**GIVEN TASK**
Output the records exactly. Include every line.

- - -

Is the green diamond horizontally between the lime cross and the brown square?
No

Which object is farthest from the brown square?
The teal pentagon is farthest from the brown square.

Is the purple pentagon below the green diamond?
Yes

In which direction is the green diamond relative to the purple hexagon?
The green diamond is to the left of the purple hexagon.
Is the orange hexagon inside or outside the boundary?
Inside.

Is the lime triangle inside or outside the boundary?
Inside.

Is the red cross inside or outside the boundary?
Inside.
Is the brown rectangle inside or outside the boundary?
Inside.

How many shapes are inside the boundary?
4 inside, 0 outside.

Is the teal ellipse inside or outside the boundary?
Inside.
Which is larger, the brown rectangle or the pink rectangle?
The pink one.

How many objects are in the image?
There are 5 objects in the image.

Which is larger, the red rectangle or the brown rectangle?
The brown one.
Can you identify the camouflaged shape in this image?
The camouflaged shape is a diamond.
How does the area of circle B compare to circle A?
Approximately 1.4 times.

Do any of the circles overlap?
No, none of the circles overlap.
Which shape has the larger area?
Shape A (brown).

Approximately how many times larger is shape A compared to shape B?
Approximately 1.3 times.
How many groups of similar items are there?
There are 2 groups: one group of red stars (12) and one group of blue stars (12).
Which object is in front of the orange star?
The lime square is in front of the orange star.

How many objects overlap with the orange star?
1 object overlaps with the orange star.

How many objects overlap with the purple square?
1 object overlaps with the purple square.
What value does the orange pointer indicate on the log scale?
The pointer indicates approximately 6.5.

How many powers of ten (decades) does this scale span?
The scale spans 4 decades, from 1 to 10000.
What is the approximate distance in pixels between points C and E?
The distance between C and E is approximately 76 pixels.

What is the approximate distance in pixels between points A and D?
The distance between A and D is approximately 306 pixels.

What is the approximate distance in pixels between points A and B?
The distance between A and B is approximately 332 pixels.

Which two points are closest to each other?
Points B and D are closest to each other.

- - -

**TASK RESULT**
Is the green diamond horizontally between the lime cross and the brown square?
No

Which object is farthest from the brown square?
The teal pentagon is farthest from the brown square.

Is the purple pentagon below the green diamond?
Yes

In which direction is the green diamond relative to the purple hexagon?
The green diamond is to the left of the purple hexagon.
Is the orange hexagon inside or outside the boundary?
Inside.

Is the lime triangle inside or outside the boundary?
Inside.

Is the red cross inside or outside the boundary?
Inside.
Is the brown rectangle inside or outside the boundary?
Inside.

How many shapes are inside the boundary?
4 inside, 0 outside.

Is the teal ellipse inside or outside the boundary?
Inside.
Which is larger, the brown rectangle or the pink rectangle?
The pink one.

How many objects are in the image?
There are 5 objects in the image.

Which is larger, the red rectangle or the brown rectangle?
The brown one.
Can you identify the camouflaged shape in this image?
The camouflaged shape is a diamond.
How does the area of circle B compare to circle A?
Approximately 1.4 times.

Do any of the circles overlap?
No, none of the circles overlap.
Which shape has the larger area?
Shape A (brown).

Approximately how many times larger is shape A compared to shape B?
Approximately 1.3 times.
How many groups of similar items are there?
There are 2 groups: one group of red stars (12) and one group of blue stars (12).
Which object is in front of the orange star?
The lime square is in front of the orange star.

How many objects overlap with the orange star?
1 object overlaps with the orange star.

How many objects overlap with the purple square?
1 object overlaps with the purple square.
What value does the orange pointer indicate on the log scale?
The pointer indicates approximately 6.5.

How many powers of ten (decades) does this scale span?
The scale spans 4 decades, from 1 to 10000.
What is the approximate distance in pixels between points C and E?
The distance between C and E is approximately 76 pixels.

What is the approximate distance in pixels between points A and D?
The distance between A and D is approximately 306 pixels.

What is the approximate distance in pixels between points A and B?
The distance between A and B is approximately 332 pixels.

Which two points are closest to each other?
Points B and D are closest to each other.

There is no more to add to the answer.